Ausschnitt aus einer Datendatei
- - - - - - -

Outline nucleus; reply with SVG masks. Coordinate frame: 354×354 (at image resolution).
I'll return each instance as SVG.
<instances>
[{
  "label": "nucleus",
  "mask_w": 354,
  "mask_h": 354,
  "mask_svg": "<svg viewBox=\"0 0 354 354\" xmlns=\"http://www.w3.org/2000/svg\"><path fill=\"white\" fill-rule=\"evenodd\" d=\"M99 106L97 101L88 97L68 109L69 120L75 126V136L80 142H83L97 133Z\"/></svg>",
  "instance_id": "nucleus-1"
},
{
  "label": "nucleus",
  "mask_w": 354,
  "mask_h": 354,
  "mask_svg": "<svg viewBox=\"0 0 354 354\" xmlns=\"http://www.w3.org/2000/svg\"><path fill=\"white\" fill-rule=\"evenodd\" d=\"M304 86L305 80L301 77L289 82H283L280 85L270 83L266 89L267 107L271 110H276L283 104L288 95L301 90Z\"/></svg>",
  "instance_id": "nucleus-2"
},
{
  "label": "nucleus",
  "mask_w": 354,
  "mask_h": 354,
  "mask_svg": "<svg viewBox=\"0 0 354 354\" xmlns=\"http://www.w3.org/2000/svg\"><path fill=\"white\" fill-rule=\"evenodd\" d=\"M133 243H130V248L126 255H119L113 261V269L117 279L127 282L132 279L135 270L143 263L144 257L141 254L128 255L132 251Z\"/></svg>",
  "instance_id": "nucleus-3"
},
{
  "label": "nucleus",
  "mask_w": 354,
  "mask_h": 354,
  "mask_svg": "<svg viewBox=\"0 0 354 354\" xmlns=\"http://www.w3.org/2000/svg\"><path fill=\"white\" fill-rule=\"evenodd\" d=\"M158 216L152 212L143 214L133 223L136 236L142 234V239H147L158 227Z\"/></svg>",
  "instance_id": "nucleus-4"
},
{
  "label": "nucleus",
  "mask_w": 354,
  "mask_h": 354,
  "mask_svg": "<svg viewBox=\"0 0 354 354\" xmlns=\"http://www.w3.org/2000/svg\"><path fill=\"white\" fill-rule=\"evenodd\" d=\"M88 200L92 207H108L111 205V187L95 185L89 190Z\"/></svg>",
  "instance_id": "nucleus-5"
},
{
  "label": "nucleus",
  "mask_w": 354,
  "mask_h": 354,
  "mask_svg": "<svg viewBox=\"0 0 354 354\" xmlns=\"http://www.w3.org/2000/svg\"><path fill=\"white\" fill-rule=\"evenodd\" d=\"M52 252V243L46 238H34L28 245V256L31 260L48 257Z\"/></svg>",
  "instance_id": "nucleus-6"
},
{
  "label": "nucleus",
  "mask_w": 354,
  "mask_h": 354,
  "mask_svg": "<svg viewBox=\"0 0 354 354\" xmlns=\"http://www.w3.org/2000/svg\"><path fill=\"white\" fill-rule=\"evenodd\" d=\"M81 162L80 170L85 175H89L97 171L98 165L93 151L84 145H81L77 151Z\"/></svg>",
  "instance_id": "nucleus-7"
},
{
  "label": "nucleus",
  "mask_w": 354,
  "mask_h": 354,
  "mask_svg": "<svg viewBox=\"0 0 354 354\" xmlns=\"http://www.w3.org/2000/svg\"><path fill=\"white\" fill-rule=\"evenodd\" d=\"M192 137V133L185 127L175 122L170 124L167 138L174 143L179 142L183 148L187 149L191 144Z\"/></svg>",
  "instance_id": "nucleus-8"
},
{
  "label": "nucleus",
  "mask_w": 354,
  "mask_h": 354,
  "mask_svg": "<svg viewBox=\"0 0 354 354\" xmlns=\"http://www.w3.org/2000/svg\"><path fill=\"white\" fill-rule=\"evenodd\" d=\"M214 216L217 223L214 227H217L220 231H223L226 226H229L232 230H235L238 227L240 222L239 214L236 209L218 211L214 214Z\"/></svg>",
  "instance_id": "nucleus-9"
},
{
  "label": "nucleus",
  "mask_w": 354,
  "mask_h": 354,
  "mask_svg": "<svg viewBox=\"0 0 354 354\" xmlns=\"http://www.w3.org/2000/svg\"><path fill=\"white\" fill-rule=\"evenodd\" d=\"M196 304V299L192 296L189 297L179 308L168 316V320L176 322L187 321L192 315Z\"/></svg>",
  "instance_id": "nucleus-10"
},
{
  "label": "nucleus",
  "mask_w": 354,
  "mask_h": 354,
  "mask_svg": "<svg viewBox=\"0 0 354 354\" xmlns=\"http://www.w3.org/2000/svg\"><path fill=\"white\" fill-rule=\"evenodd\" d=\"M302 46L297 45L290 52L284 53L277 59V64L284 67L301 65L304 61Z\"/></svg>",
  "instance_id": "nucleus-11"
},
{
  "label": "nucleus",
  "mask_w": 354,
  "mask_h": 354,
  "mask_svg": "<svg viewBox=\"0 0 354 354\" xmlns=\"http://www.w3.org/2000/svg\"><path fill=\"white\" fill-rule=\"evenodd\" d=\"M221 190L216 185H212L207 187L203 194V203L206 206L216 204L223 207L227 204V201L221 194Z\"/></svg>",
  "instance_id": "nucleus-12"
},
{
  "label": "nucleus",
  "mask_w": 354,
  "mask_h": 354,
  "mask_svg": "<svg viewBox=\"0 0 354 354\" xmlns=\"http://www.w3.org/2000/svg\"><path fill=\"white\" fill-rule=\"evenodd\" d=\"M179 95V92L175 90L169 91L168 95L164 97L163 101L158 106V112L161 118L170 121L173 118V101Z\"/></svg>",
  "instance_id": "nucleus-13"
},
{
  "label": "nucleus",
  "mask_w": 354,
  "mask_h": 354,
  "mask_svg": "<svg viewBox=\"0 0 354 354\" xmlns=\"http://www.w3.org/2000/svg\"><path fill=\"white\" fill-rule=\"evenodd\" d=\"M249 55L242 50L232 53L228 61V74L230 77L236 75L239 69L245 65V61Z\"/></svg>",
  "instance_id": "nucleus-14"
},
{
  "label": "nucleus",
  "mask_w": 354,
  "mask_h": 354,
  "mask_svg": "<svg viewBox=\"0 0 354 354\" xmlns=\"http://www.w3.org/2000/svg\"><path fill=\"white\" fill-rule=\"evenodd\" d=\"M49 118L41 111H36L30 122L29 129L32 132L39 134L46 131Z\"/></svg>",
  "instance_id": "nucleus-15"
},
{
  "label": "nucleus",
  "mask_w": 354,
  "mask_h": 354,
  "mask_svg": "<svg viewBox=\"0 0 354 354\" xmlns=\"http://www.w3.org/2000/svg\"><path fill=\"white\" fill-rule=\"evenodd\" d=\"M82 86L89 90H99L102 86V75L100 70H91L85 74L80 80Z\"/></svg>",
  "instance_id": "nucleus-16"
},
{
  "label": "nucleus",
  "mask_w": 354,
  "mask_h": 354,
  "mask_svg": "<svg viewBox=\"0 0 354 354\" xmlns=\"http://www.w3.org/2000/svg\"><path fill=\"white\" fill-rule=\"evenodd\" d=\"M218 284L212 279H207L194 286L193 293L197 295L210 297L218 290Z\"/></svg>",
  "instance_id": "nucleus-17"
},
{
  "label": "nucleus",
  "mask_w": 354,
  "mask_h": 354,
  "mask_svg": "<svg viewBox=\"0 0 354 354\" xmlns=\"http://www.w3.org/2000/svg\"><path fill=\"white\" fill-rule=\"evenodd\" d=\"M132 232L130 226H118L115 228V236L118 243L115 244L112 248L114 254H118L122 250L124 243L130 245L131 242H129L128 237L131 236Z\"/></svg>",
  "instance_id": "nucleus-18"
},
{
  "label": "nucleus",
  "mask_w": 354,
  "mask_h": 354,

- - - - - - -

Anweisung: Gib die Daten vom Anfang bis einschließlich der Zeile mit „86L305 80L301 77L289“ noch einmal unverändert wieder.

Ergebnis:
Outline nucleus; reply with SVG masks. Coordinate frame: 354×354 (at image resolution).
I'll return each instance as SVG.
<instances>
[{
  "label": "nucleus",
  "mask_w": 354,
  "mask_h": 354,
  "mask_svg": "<svg viewBox=\"0 0 354 354\" xmlns=\"http://www.w3.org/2000/svg\"><path fill=\"white\" fill-rule=\"evenodd\" d=\"M99 106L97 101L88 97L68 109L69 120L75 126V136L80 142H83L97 133Z\"/></svg>",
  "instance_id": "nucleus-1"
},
{
  "label": "nucleus",
  "mask_w": 354,
  "mask_h": 354,
  "mask_svg": "<svg viewBox=\"0 0 354 354\" xmlns=\"http://www.w3.org/2000/svg\"><path fill=\"white\" fill-rule=\"evenodd\" d=\"M304 86L305 80L301 77L289 82H283L280 85L270 83L266 89L267 107L271 110H276L283 104L288 95L301 90Z\"/></svg>",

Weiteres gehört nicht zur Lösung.